── DATA EXTRACT ──

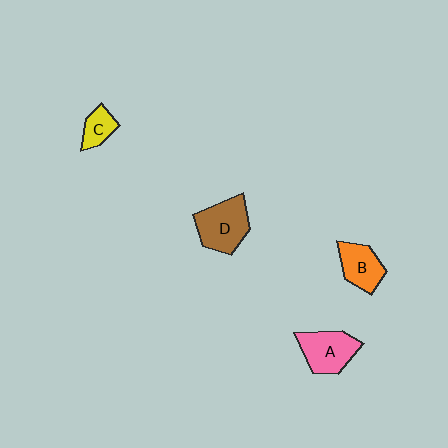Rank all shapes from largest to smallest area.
From largest to smallest: D (brown), A (pink), B (orange), C (yellow).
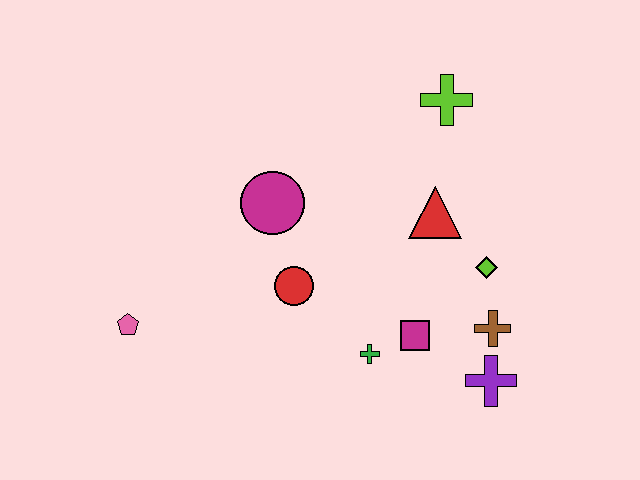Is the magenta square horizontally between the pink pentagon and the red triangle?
Yes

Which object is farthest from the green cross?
The lime cross is farthest from the green cross.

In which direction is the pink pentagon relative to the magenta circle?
The pink pentagon is to the left of the magenta circle.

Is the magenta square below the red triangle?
Yes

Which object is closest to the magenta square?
The green cross is closest to the magenta square.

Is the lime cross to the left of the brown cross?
Yes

───

**WHAT YOU ARE ASKED TO DO:** Your answer must be an exact copy of the records, with every picture left out.

**RESPONSE BELOW:**
Rank all shapes from largest to smallest area.
From largest to smallest: D (brown), A (pink), B (orange), C (yellow).
Is the magenta square horizontally between the pink pentagon and the red triangle?
Yes

Which object is farthest from the green cross?
The lime cross is farthest from the green cross.

In which direction is the pink pentagon relative to the magenta circle?
The pink pentagon is to the left of the magenta circle.

Is the magenta square below the red triangle?
Yes

Which object is closest to the magenta square?
The green cross is closest to the magenta square.

Is the lime cross to the left of the brown cross?
Yes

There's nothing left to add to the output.